=== PROVIDED RECORDS ===
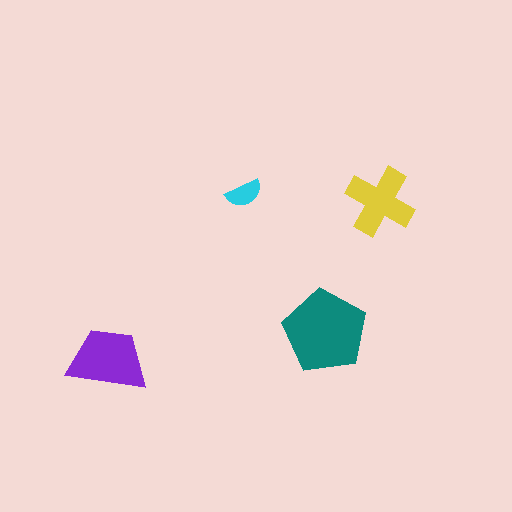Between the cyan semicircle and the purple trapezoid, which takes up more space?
The purple trapezoid.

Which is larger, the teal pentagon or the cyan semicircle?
The teal pentagon.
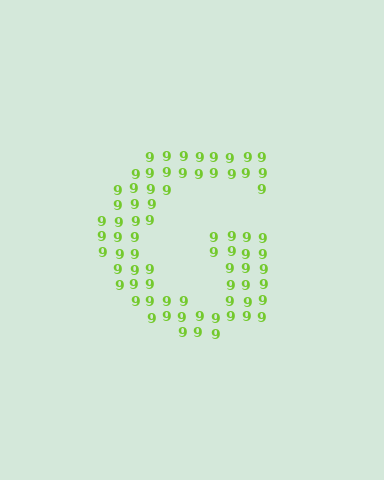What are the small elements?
The small elements are digit 9's.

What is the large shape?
The large shape is the letter G.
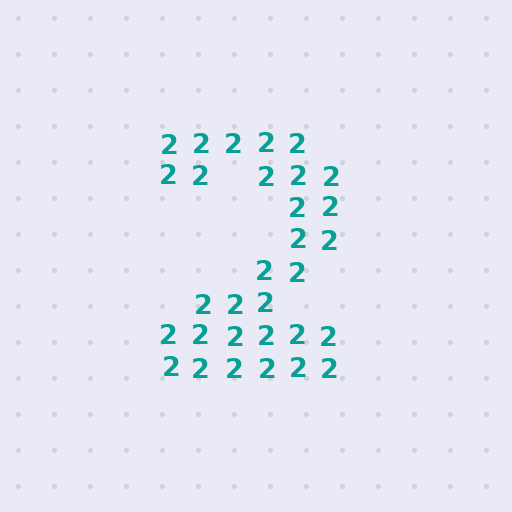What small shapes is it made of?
It is made of small digit 2's.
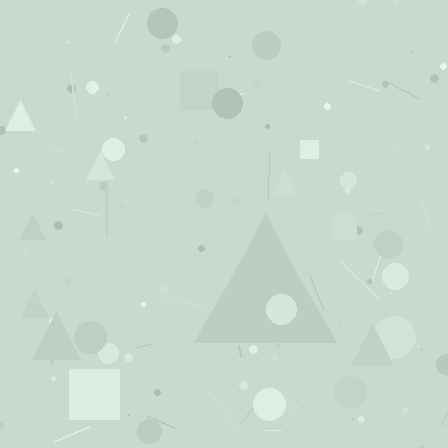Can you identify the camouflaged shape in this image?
The camouflaged shape is a triangle.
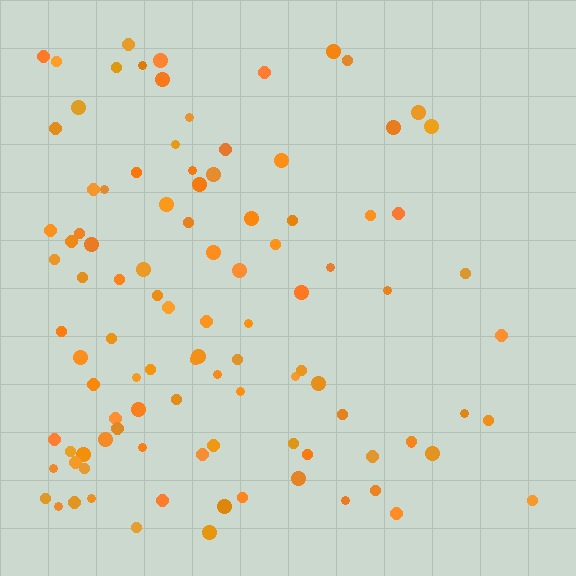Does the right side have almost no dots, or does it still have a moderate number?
Still a moderate number, just noticeably fewer than the left.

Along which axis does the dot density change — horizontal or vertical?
Horizontal.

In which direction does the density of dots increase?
From right to left, with the left side densest.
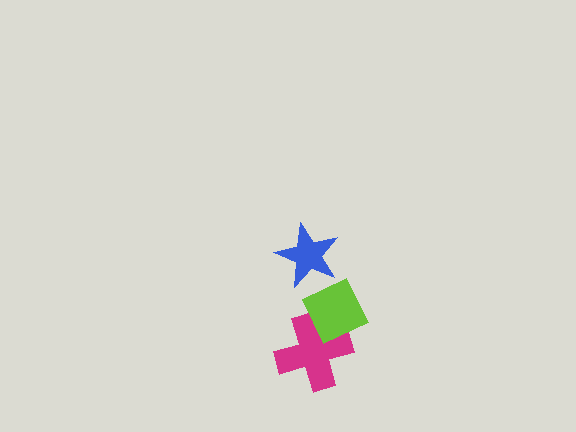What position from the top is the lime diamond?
The lime diamond is 2nd from the top.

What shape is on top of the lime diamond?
The blue star is on top of the lime diamond.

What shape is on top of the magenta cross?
The lime diamond is on top of the magenta cross.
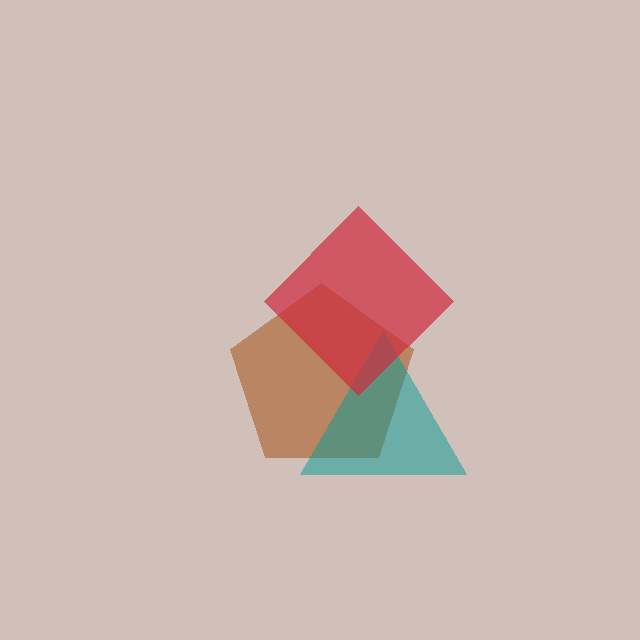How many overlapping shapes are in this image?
There are 3 overlapping shapes in the image.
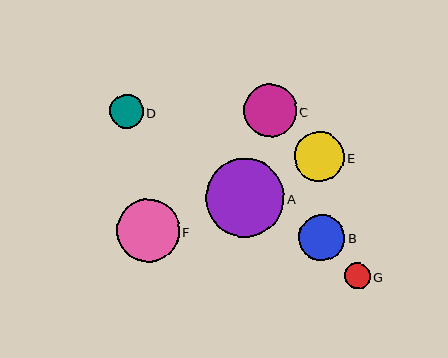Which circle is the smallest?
===
### INSTRUCTIONS FOR THE TASK
Retype, word for word, only the lines from the line with "Along which axis" to the final line of the listing above; the pictures do not belong in the copy.

### RESPONSE
Along which axis does the dot density change — horizontal or vertical?
Horizontal.

In which direction does the density of dots increase?
From right to left, with the left side densest.
What position from the top is the lime diamond?
The lime diamond is 2nd from the top.

What shape is on top of the lime diamond?
The blue star is on top of the lime diamond.

What shape is on top of the magenta cross?
The lime diamond is on top of the magenta cross.
How many overlapping shapes are in this image?
There are 3 overlapping shapes in the image.
Which circle is the smallest?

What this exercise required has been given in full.